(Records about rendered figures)

START

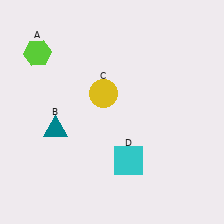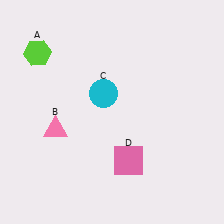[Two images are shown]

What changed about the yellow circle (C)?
In Image 1, C is yellow. In Image 2, it changed to cyan.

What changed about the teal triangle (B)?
In Image 1, B is teal. In Image 2, it changed to pink.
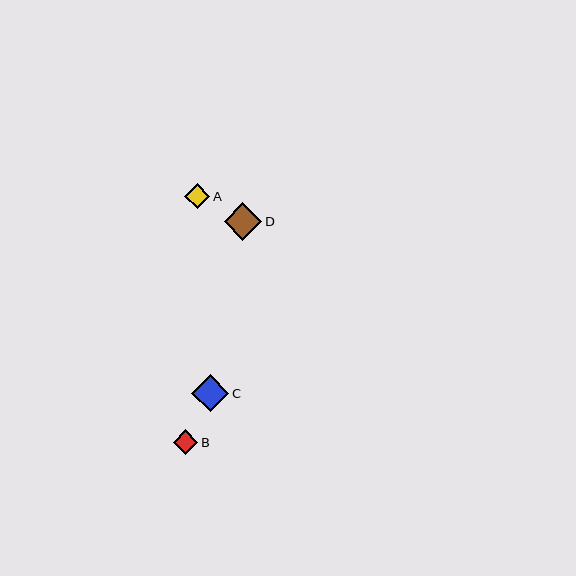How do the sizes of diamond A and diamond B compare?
Diamond A and diamond B are approximately the same size.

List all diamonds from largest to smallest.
From largest to smallest: D, C, A, B.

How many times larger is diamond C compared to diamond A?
Diamond C is approximately 1.5 times the size of diamond A.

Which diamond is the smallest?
Diamond B is the smallest with a size of approximately 25 pixels.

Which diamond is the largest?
Diamond D is the largest with a size of approximately 38 pixels.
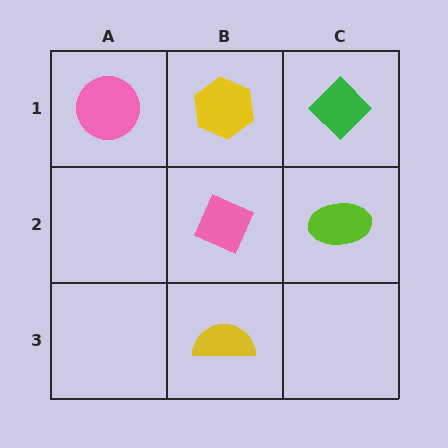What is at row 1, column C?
A green diamond.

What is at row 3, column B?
A yellow semicircle.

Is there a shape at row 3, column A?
No, that cell is empty.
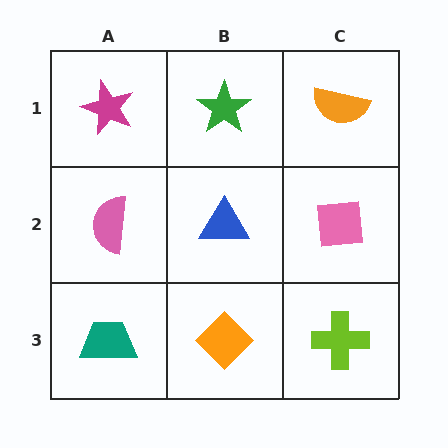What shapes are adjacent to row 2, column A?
A magenta star (row 1, column A), a teal trapezoid (row 3, column A), a blue triangle (row 2, column B).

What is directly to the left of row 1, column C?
A green star.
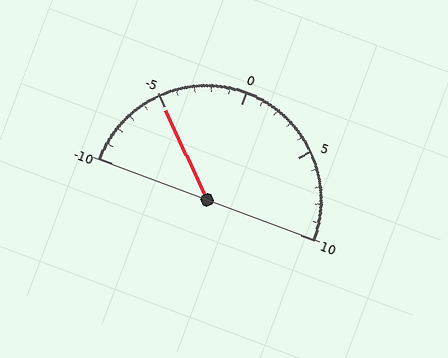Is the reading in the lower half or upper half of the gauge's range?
The reading is in the lower half of the range (-10 to 10).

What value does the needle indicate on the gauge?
The needle indicates approximately -5.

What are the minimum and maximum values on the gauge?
The gauge ranges from -10 to 10.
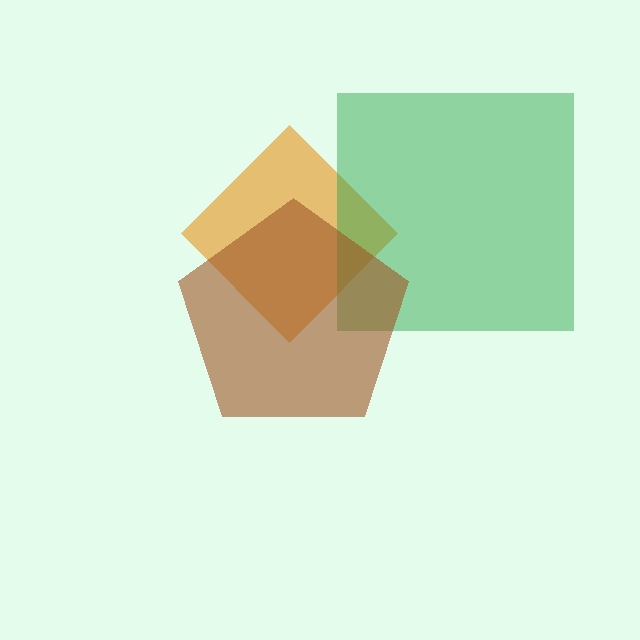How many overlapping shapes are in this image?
There are 3 overlapping shapes in the image.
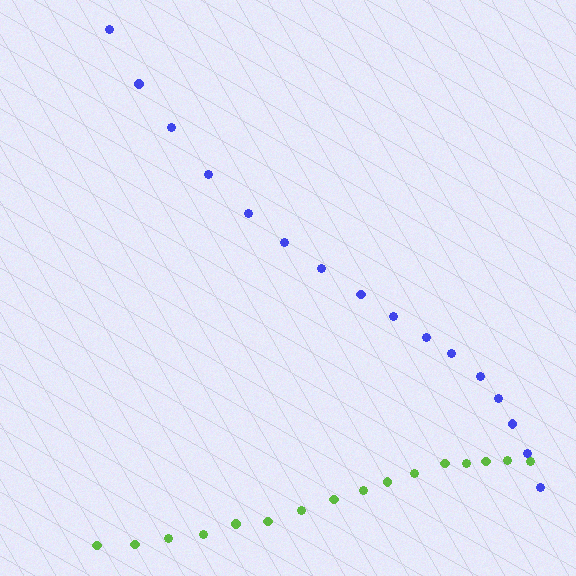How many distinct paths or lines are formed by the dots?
There are 2 distinct paths.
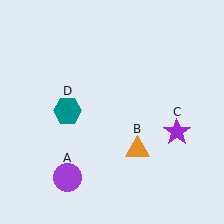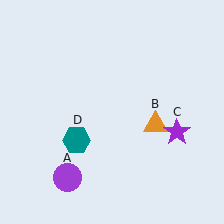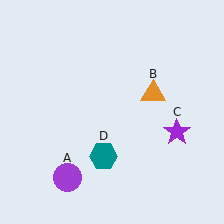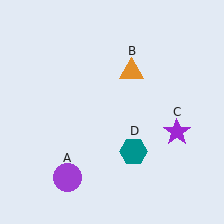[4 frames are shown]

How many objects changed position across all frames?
2 objects changed position: orange triangle (object B), teal hexagon (object D).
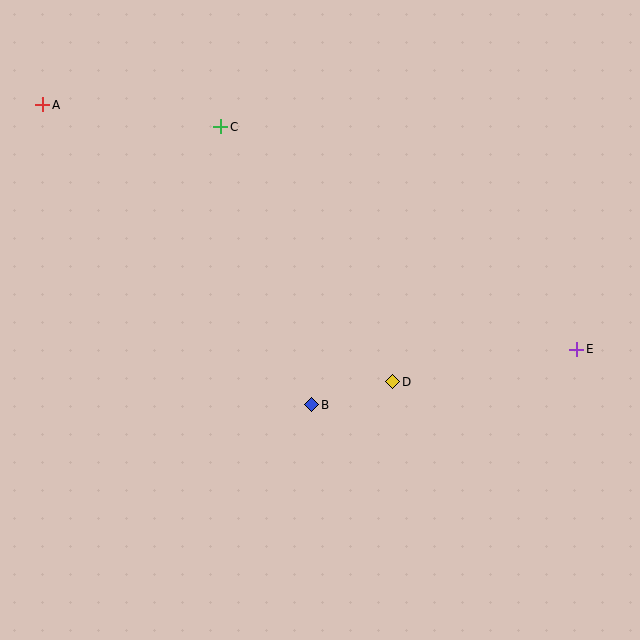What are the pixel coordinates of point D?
Point D is at (393, 382).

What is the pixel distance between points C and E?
The distance between C and E is 420 pixels.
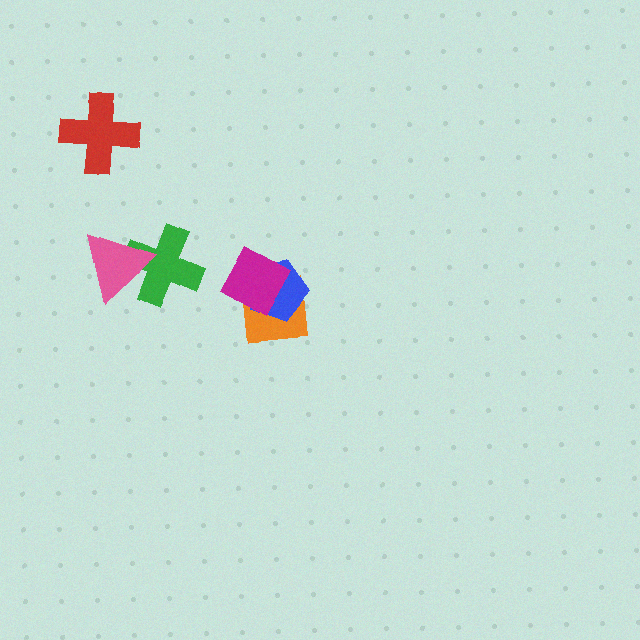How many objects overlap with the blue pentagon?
2 objects overlap with the blue pentagon.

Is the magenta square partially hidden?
No, no other shape covers it.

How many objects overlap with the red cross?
0 objects overlap with the red cross.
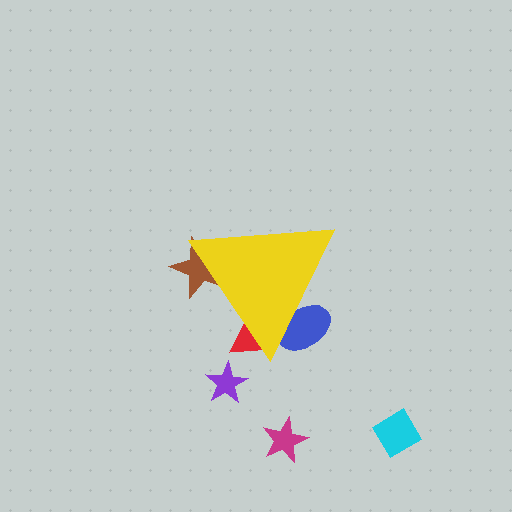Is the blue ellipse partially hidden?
Yes, the blue ellipse is partially hidden behind the yellow triangle.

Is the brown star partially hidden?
Yes, the brown star is partially hidden behind the yellow triangle.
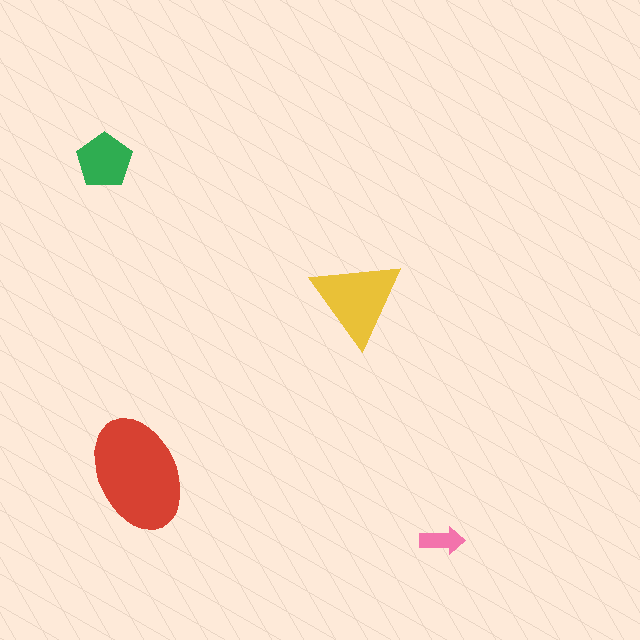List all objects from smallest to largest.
The pink arrow, the green pentagon, the yellow triangle, the red ellipse.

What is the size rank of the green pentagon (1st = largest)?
3rd.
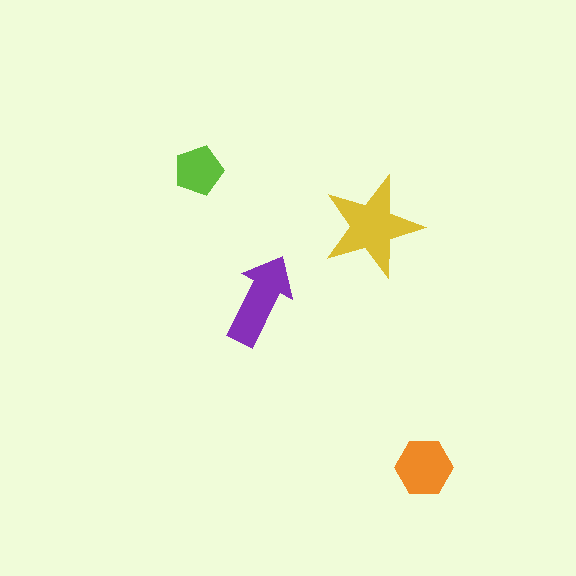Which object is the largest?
The yellow star.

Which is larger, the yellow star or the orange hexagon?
The yellow star.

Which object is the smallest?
The lime pentagon.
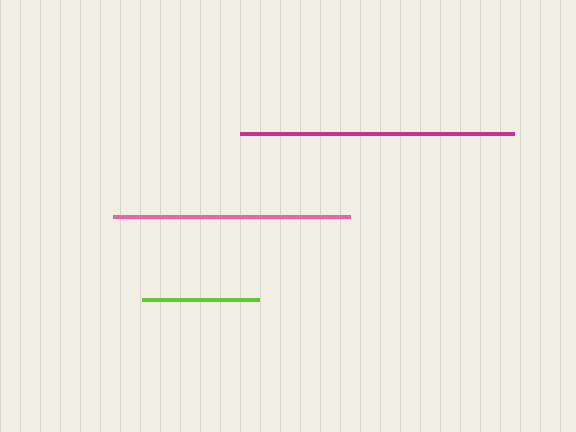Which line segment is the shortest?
The lime line is the shortest at approximately 117 pixels.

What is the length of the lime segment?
The lime segment is approximately 117 pixels long.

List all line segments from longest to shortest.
From longest to shortest: magenta, pink, lime.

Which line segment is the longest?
The magenta line is the longest at approximately 274 pixels.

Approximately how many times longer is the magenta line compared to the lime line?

END

Restate the whole of the material word for word without the pictures.

[Two images are shown]

What changed about the yellow circle (C)?
In Image 1, C is yellow. In Image 2, it changed to cyan.

What changed about the teal triangle (B)?
In Image 1, B is teal. In Image 2, it changed to pink.
How do the sizes of diamond A and diamond B compare?
Diamond A and diamond B are approximately the same size.

List all diamonds from largest to smallest.
From largest to smallest: D, C, A, B.

How many times larger is diamond C compared to diamond A?
Diamond C is approximately 1.5 times the size of diamond A.

Which diamond is the smallest?
Diamond B is the smallest with a size of approximately 25 pixels.

Which diamond is the largest?
Diamond D is the largest with a size of approximately 38 pixels.
What is at row 1, column C?
A green diamond.

What is at row 3, column B?
A yellow semicircle.

Is there a shape at row 3, column A?
No, that cell is empty.
What shapes are adjacent to row 2, column A?
A magenta star (row 1, column A), a teal trapezoid (row 3, column A), a blue triangle (row 2, column B).

What is directly to the left of row 1, column C?
A green star.
Is the reading in the lower half or upper half of the gauge's range?
The reading is in the lower half of the range (-10 to 10).

What value does the needle indicate on the gauge?
The needle indicates approximately -5.

What are the minimum and maximum values on the gauge?
The gauge ranges from -10 to 10.
How many overlapping shapes are in this image?
There are 3 overlapping shapes in the image.
How many distinct paths or lines are formed by the dots?
There are 2 distinct paths.
[4 frames are shown]

How many objects changed position across all frames?
2 objects changed position: orange triangle (object B), teal hexagon (object D).
What are the pixel coordinates of point D?
Point D is at (393, 382).

What is the pixel distance between points C and E?
The distance between C and E is 420 pixels.
How many objects overlap with the blue pentagon?
2 objects overlap with the blue pentagon.

Is the magenta square partially hidden?
No, no other shape covers it.

How many objects overlap with the red cross?
0 objects overlap with the red cross.
Is the blue ellipse partially hidden?
Yes, the blue ellipse is partially hidden behind the yellow triangle.

Is the brown star partially hidden?
Yes, the brown star is partially hidden behind the yellow triangle.
List all objects from smallest to largest.
The pink arrow, the green pentagon, the yellow triangle, the red ellipse.

What is the size rank of the green pentagon (1st = largest)?
3rd.
Which object is the largest?
The yellow star.

Which is larger, the yellow star or the orange hexagon?
The yellow star.

Which object is the smallest?
The lime pentagon.
Which line segment is the shortest?
The lime line is the shortest at approximately 117 pixels.

What is the length of the lime segment?
The lime segment is approximately 117 pixels long.

List all line segments from longest to shortest.
From longest to shortest: magenta, pink, lime.

Which line segment is the longest?
The magenta line is the longest at approximately 274 pixels.

Approximately how many times longer is the magenta line compared to the lime line?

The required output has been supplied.